Problem:
Repeat the material verbatim. Images are excluded from the copy.

Records from a geometry dataset:

··········

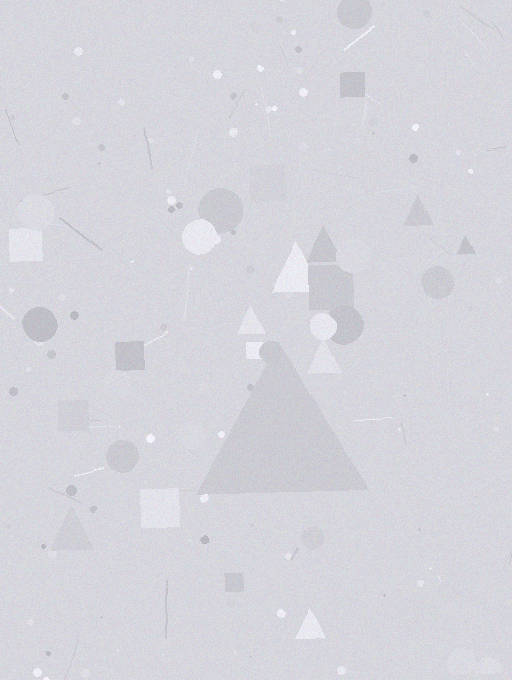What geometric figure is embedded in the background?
A triangle is embedded in the background.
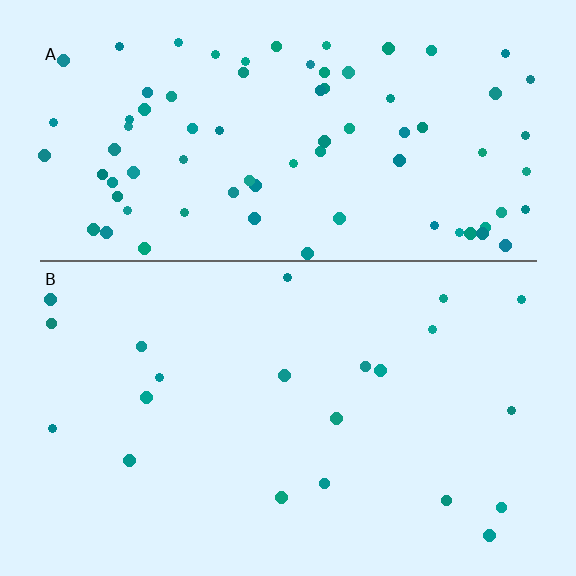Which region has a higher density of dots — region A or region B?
A (the top).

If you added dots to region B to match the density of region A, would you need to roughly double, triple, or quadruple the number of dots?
Approximately quadruple.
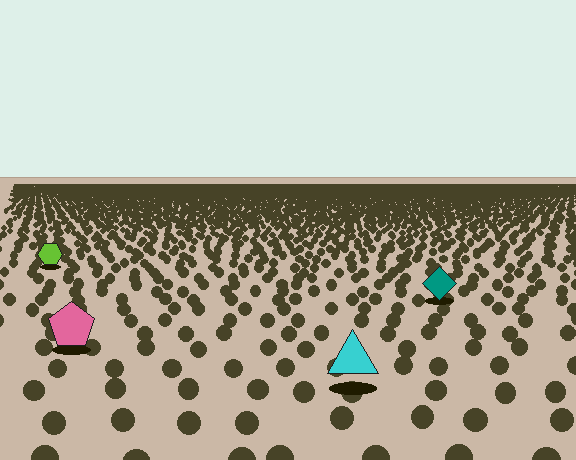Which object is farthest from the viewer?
The lime hexagon is farthest from the viewer. It appears smaller and the ground texture around it is denser.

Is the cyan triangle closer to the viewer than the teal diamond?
Yes. The cyan triangle is closer — you can tell from the texture gradient: the ground texture is coarser near it.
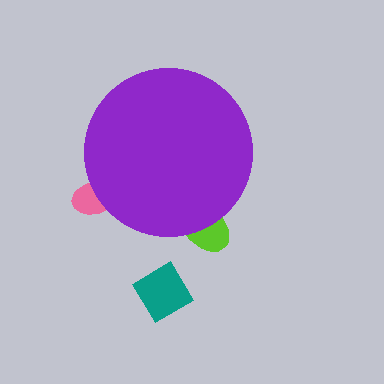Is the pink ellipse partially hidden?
Yes, the pink ellipse is partially hidden behind the purple circle.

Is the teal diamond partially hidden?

··········

Answer for this exercise:
What geometric figure is embedded in the background?
A triangle is embedded in the background.
Which region has a higher density of dots — region A or region B?
A (the top).

If you added dots to region B to match the density of region A, would you need to roughly double, triple, or quadruple the number of dots?
Approximately quadruple.
Which object is farthest from the viewer?
The lime hexagon is farthest from the viewer. It appears smaller and the ground texture around it is denser.

Is the cyan triangle closer to the viewer than the teal diamond?
Yes. The cyan triangle is closer — you can tell from the texture gradient: the ground texture is coarser near it.
Is the pink ellipse partially hidden?
Yes, the pink ellipse is partially hidden behind the purple circle.

Is the teal diamond partially hidden?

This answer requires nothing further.